Job: Go through the entries and transcribe each one exactly, dropping the pictures.

Simple shape dataset records:

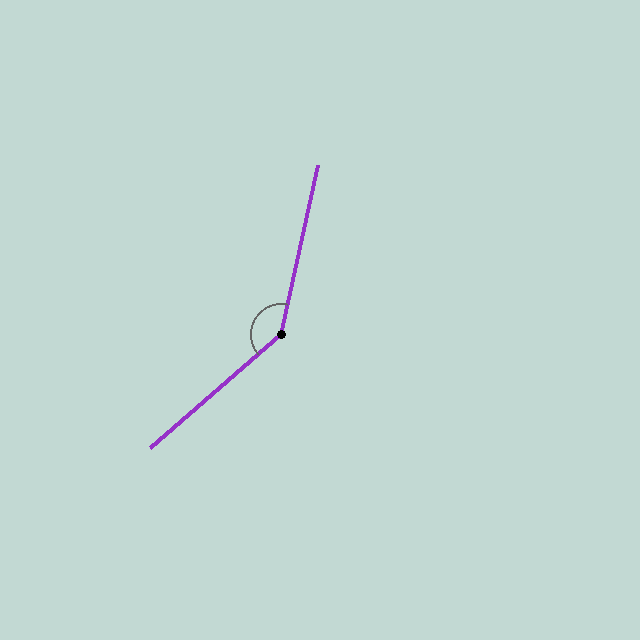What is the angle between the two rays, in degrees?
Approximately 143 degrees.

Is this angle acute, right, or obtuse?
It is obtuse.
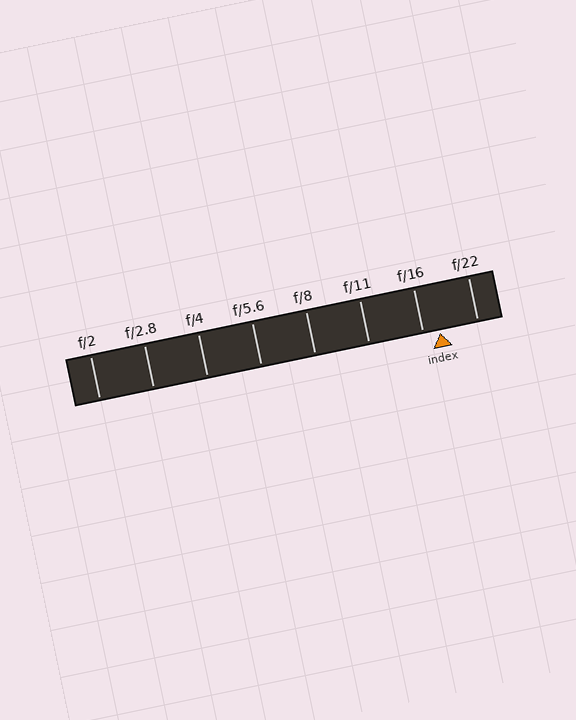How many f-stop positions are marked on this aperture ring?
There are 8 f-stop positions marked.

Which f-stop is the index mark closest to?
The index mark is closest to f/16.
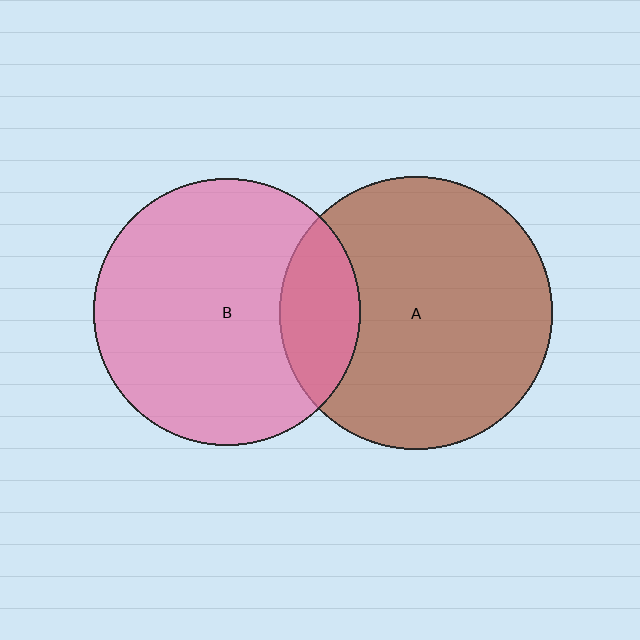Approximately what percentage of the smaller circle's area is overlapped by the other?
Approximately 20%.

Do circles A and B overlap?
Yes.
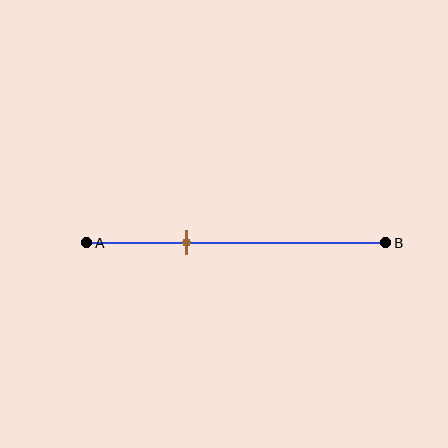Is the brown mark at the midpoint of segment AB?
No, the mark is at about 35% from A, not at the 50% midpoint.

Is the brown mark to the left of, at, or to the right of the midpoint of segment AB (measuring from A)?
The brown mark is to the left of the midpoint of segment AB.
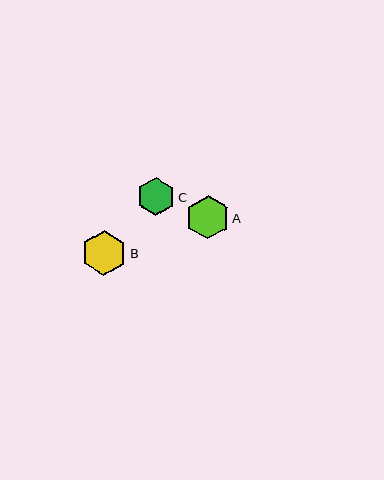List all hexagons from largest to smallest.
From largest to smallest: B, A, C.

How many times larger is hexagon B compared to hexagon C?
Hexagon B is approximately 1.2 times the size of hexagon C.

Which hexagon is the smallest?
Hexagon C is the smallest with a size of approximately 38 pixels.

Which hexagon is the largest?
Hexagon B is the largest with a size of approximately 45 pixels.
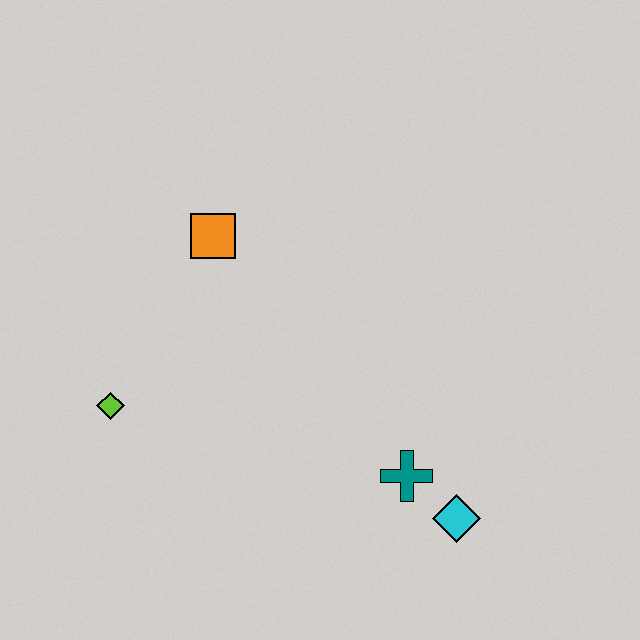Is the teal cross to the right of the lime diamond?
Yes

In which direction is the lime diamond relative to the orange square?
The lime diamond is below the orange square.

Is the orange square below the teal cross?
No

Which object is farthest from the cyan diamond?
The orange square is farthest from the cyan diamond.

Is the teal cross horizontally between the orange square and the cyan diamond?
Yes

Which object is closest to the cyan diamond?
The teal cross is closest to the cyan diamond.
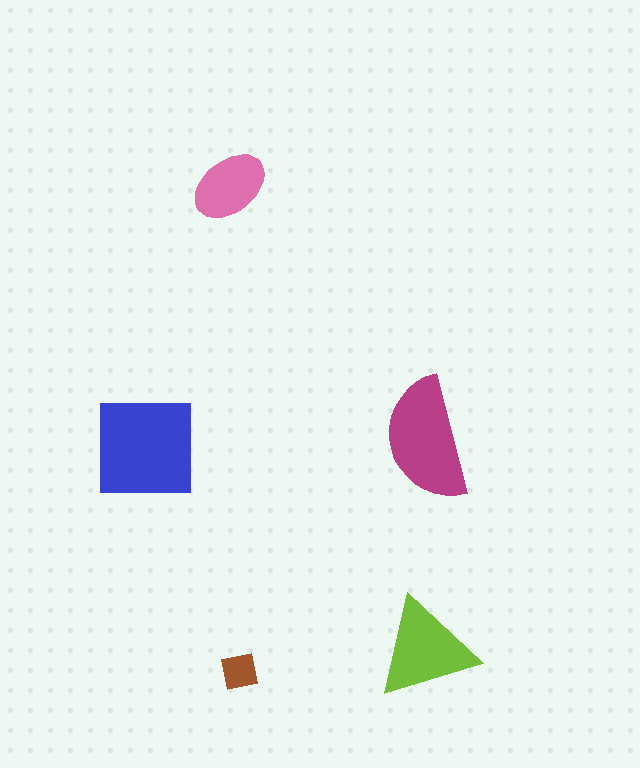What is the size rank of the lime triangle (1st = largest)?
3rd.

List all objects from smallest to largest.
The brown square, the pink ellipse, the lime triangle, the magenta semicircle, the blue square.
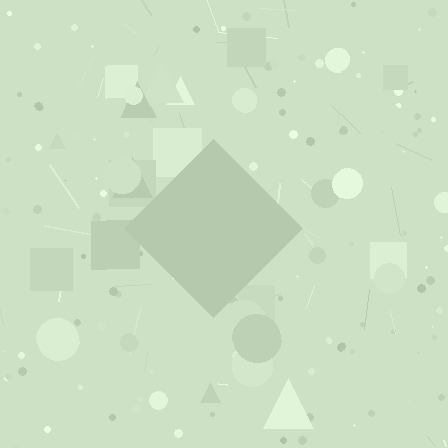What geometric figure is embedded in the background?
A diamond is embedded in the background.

Complete response:
What is the angle between the two rays, in degrees?
Approximately 143 degrees.

Is this angle acute, right, or obtuse?
It is obtuse.
How many f-stop positions are marked on this aperture ring?
There are 8 f-stop positions marked.

Which f-stop is the index mark closest to?
The index mark is closest to f/16.
Approximately what percentage of the smaller circle's area is overlapped by the other?
Approximately 20%.

Do circles A and B overlap?
Yes.
Is the brown mark at the midpoint of segment AB?
No, the mark is at about 35% from A, not at the 50% midpoint.

Is the brown mark to the left of, at, or to the right of the midpoint of segment AB (measuring from A)?
The brown mark is to the left of the midpoint of segment AB.
List all hexagons from largest to smallest.
From largest to smallest: B, A, C.

How many times larger is hexagon B compared to hexagon C?
Hexagon B is approximately 1.2 times the size of hexagon C.

Which hexagon is the smallest?
Hexagon C is the smallest with a size of approximately 38 pixels.

Which hexagon is the largest?
Hexagon B is the largest with a size of approximately 45 pixels.
Is the teal cross to the right of the lime diamond?
Yes

In which direction is the lime diamond relative to the orange square?
The lime diamond is below the orange square.

Is the orange square below the teal cross?
No

Which object is farthest from the cyan diamond?
The orange square is farthest from the cyan diamond.

Is the teal cross horizontally between the orange square and the cyan diamond?
Yes

Which object is closest to the cyan diamond?
The teal cross is closest to the cyan diamond.
What is the size rank of the lime triangle (1st = largest)?
3rd.

List all objects from smallest to largest.
The brown square, the pink ellipse, the lime triangle, the magenta semicircle, the blue square.
What geometric figure is embedded in the background?
A diamond is embedded in the background.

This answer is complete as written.